• Provided data:
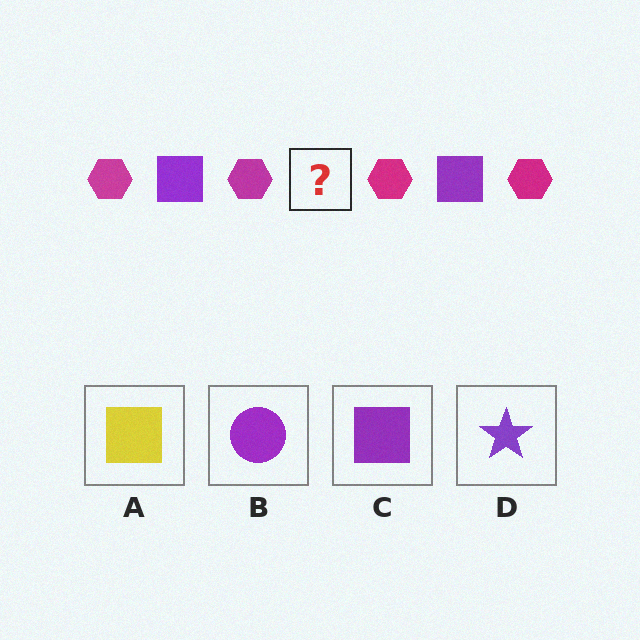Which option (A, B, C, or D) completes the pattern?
C.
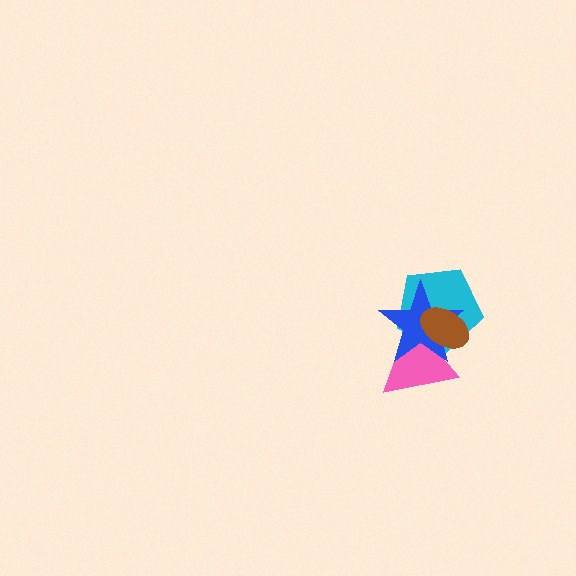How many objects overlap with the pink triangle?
2 objects overlap with the pink triangle.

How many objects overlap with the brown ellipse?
2 objects overlap with the brown ellipse.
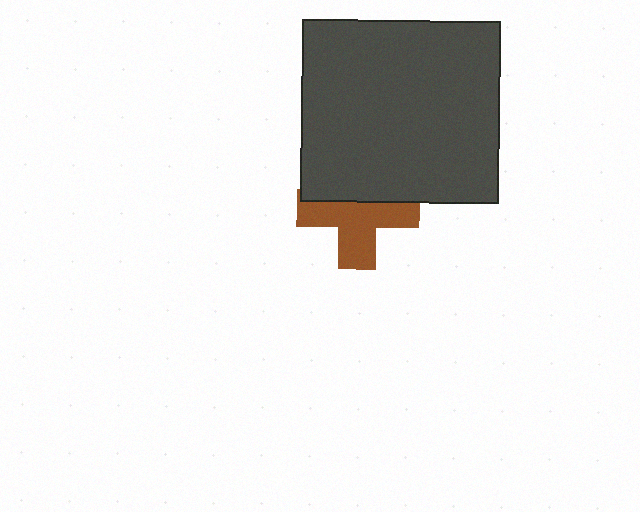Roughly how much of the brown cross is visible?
About half of it is visible (roughly 61%).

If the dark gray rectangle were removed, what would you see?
You would see the complete brown cross.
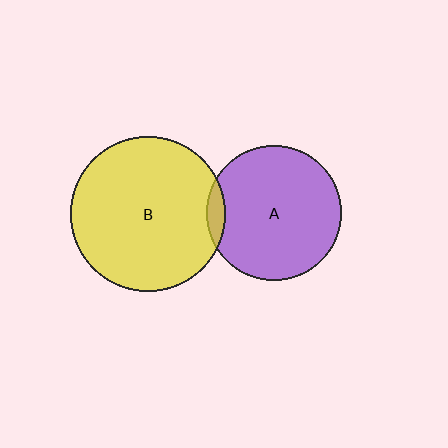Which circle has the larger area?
Circle B (yellow).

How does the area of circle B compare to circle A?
Approximately 1.3 times.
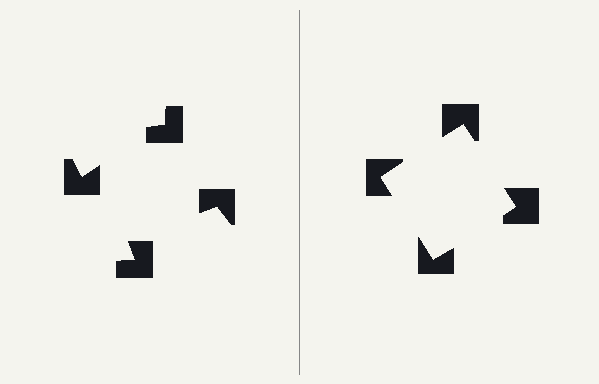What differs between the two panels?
The notched squares are positioned identically on both sides; only the wedge orientations differ. On the right they align to a square; on the left they are misaligned.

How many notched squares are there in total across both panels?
8 — 4 on each side.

• Task goal: Copy, character for character, the lines from the line that holds "How many notched" through the final line of the records above.

• Answer to this task:
How many notched squares are there in total across both panels?
8 — 4 on each side.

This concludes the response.